▸ **Work to complete**: Omit the pictures and return every entry exactly as written.

(Geometry question records)
START

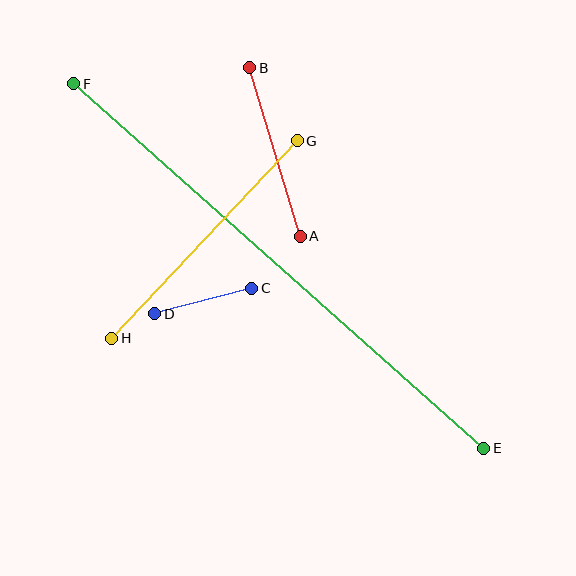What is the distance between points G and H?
The distance is approximately 271 pixels.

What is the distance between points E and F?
The distance is approximately 549 pixels.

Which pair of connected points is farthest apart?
Points E and F are farthest apart.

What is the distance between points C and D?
The distance is approximately 100 pixels.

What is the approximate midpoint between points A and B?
The midpoint is at approximately (275, 152) pixels.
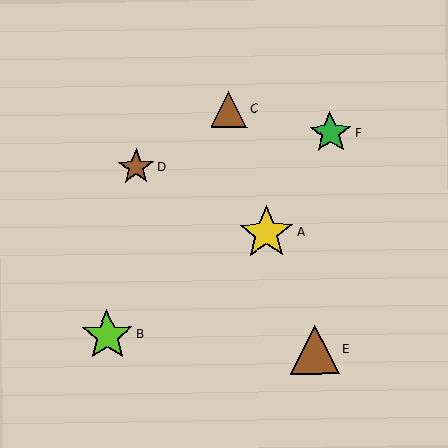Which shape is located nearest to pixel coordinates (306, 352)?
The brown triangle (labeled E) at (315, 349) is nearest to that location.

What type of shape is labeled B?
Shape B is a lime star.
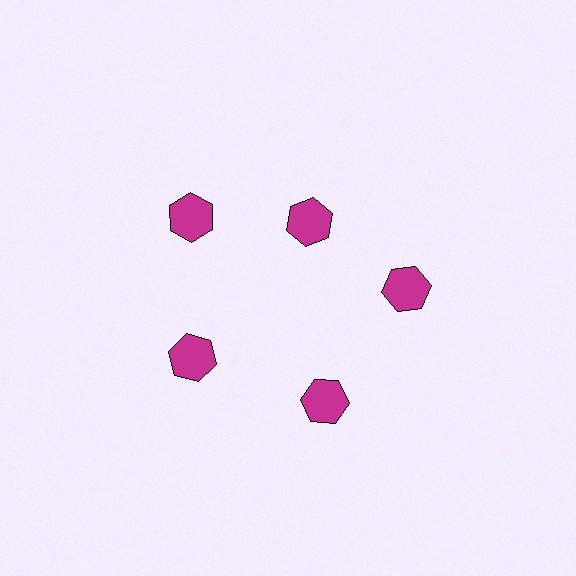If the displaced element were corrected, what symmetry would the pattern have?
It would have 5-fold rotational symmetry — the pattern would map onto itself every 72 degrees.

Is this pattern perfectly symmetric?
No. The 5 magenta hexagons are arranged in a ring, but one element near the 1 o'clock position is pulled inward toward the center, breaking the 5-fold rotational symmetry.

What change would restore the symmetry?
The symmetry would be restored by moving it outward, back onto the ring so that all 5 hexagons sit at equal angles and equal distance from the center.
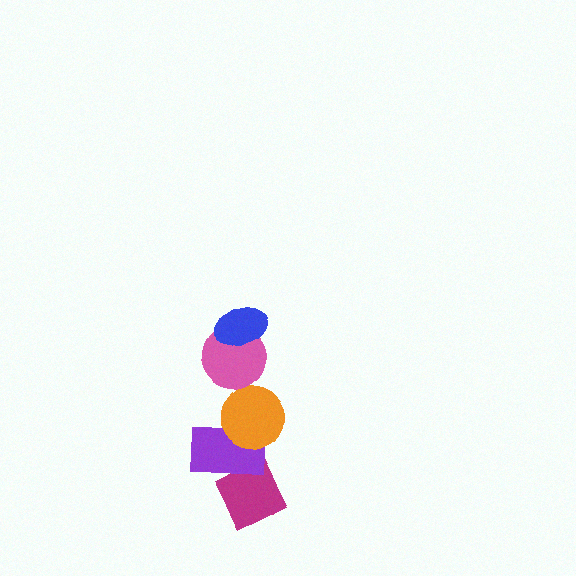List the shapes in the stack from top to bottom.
From top to bottom: the blue ellipse, the pink circle, the orange circle, the purple rectangle, the magenta diamond.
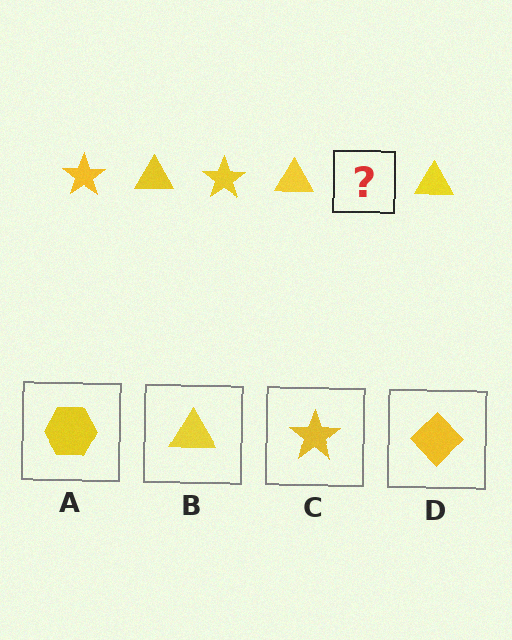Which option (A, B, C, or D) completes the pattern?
C.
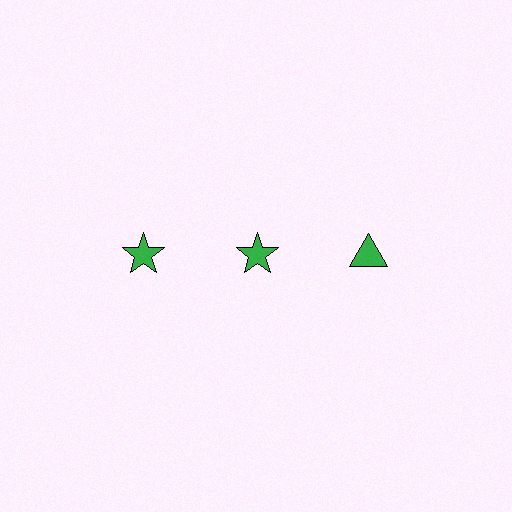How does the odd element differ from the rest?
It has a different shape: triangle instead of star.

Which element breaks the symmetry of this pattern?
The green triangle in the top row, rightmost column breaks the symmetry. All other shapes are green stars.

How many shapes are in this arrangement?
There are 3 shapes arranged in a grid pattern.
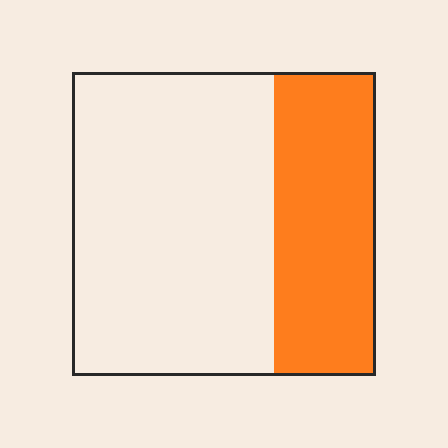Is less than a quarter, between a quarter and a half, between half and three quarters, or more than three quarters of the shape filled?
Between a quarter and a half.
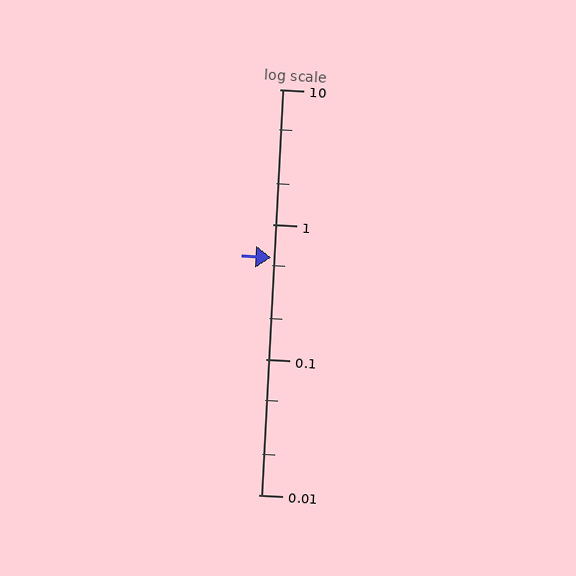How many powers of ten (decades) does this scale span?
The scale spans 3 decades, from 0.01 to 10.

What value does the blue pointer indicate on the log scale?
The pointer indicates approximately 0.57.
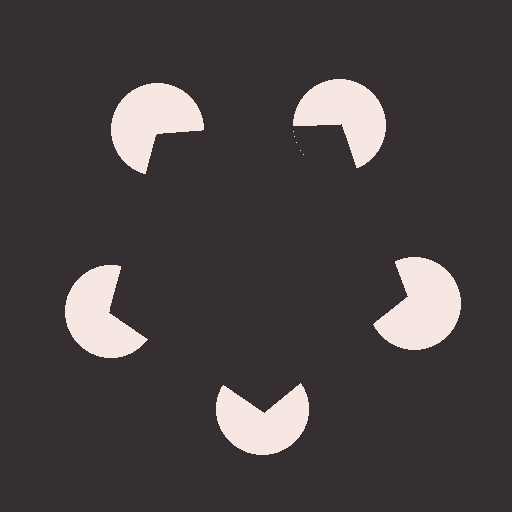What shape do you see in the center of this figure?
An illusory pentagon — its edges are inferred from the aligned wedge cuts in the pac-man discs, not physically drawn.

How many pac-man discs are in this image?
There are 5 — one at each vertex of the illusory pentagon.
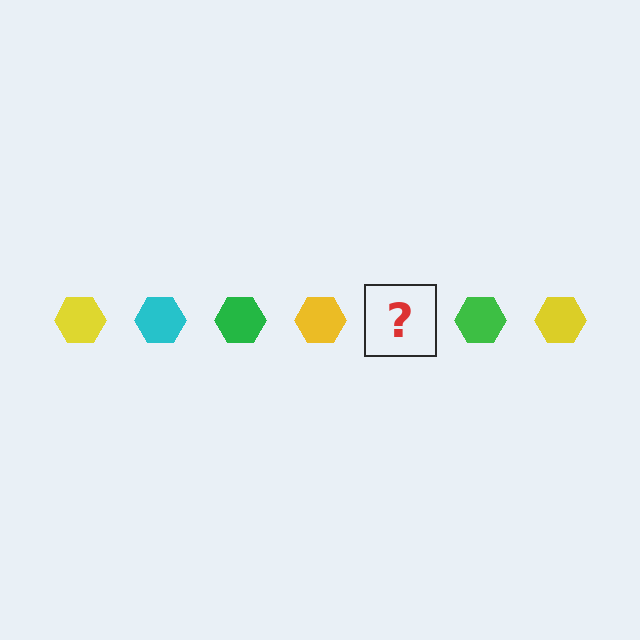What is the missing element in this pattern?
The missing element is a cyan hexagon.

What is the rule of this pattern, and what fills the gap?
The rule is that the pattern cycles through yellow, cyan, green hexagons. The gap should be filled with a cyan hexagon.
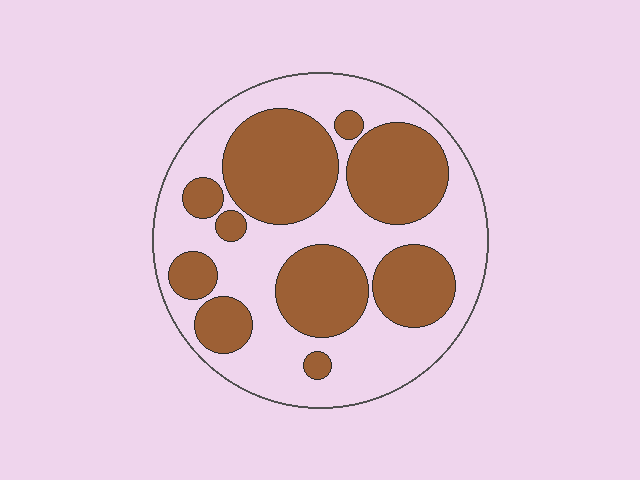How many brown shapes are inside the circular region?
10.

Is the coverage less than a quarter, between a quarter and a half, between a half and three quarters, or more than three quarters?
Between a quarter and a half.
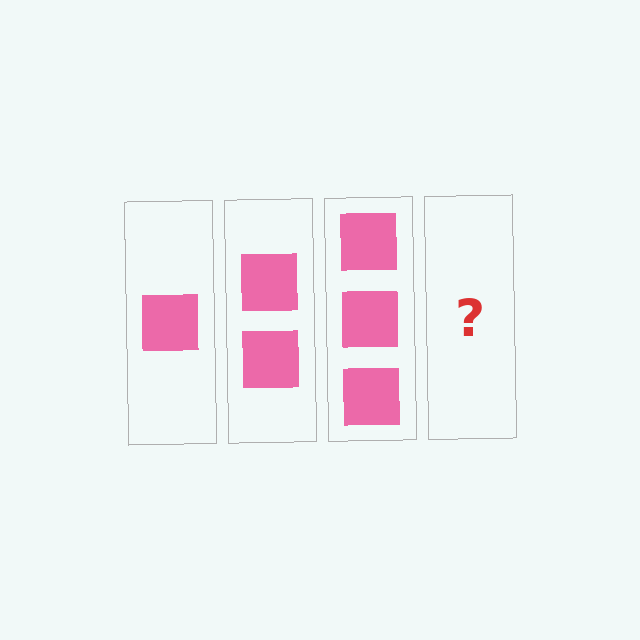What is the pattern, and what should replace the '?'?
The pattern is that each step adds one more square. The '?' should be 4 squares.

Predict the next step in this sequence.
The next step is 4 squares.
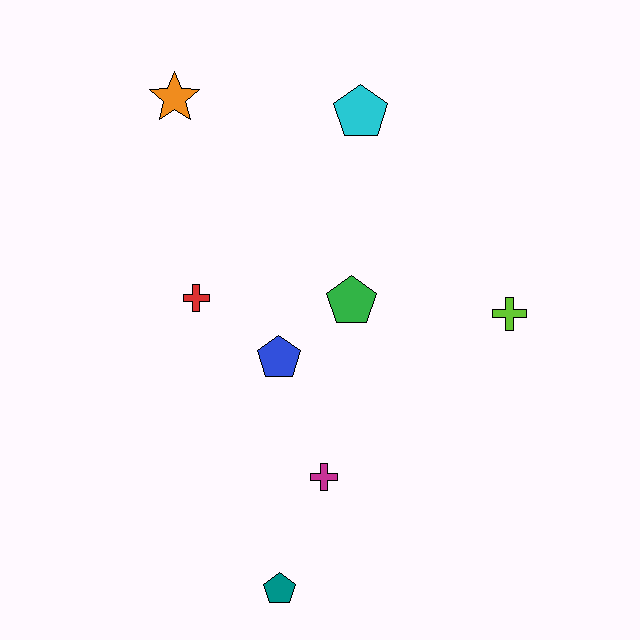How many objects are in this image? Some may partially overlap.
There are 8 objects.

END

▸ **Problem solution**:
What is the distance between points G and H?
The distance is approximately 271 pixels.

What is the distance between points E and F?
The distance is approximately 549 pixels.

Which pair of connected points is farthest apart?
Points E and F are farthest apart.

What is the distance between points C and D?
The distance is approximately 100 pixels.

What is the approximate midpoint between points A and B?
The midpoint is at approximately (275, 152) pixels.
Which shape is located nearest to pixel coordinates (306, 352)?
The brown triangle (labeled E) at (315, 349) is nearest to that location.

What type of shape is labeled B?
Shape B is a lime star.
If the displaced element were corrected, what symmetry would the pattern have?
It would have 5-fold rotational symmetry — the pattern would map onto itself every 72 degrees.

Is this pattern perfectly symmetric?
No. The 5 magenta hexagons are arranged in a ring, but one element near the 1 o'clock position is pulled inward toward the center, breaking the 5-fold rotational symmetry.

What change would restore the symmetry?
The symmetry would be restored by moving it outward, back onto the ring so that all 5 hexagons sit at equal angles and equal distance from the center.
List the shapes in the stack from top to bottom.
From top to bottom: the blue ellipse, the pink circle, the orange circle, the purple rectangle, the magenta diamond.
Which option (A, B, C, or D) completes the pattern?
C.
How does the odd element differ from the rest?
It has a different shape: triangle instead of star.

Which element breaks the symmetry of this pattern?
The green triangle in the top row, rightmost column breaks the symmetry. All other shapes are green stars.

How many shapes are in this arrangement?
There are 3 shapes arranged in a grid pattern.
Is less than a quarter, between a quarter and a half, between half and three quarters, or more than three quarters of the shape filled?
Between a quarter and a half.
How many powers of ten (decades) does this scale span?
The scale spans 3 decades, from 0.01 to 10.

What value does the blue pointer indicate on the log scale?
The pointer indicates approximately 0.57.
What shape do you see in the center of this figure?
An illusory pentagon — its edges are inferred from the aligned wedge cuts in the pac-man discs, not physically drawn.

How many pac-man discs are in this image?
There are 5 — one at each vertex of the illusory pentagon.
What is the missing element in this pattern?
The missing element is a cyan hexagon.

What is the rule of this pattern, and what fills the gap?
The rule is that the pattern cycles through yellow, cyan, green hexagons. The gap should be filled with a cyan hexagon.
How many brown shapes are inside the circular region?
10.

Is the coverage less than a quarter, between a quarter and a half, between a half and three quarters, or more than three quarters?
Between a quarter and a half.
What is the pattern, and what should replace the '?'?
The pattern is that each step adds one more square. The '?' should be 4 squares.

Predict the next step in this sequence.
The next step is 4 squares.
How many objects are in this image? Some may partially overlap.
There are 8 objects.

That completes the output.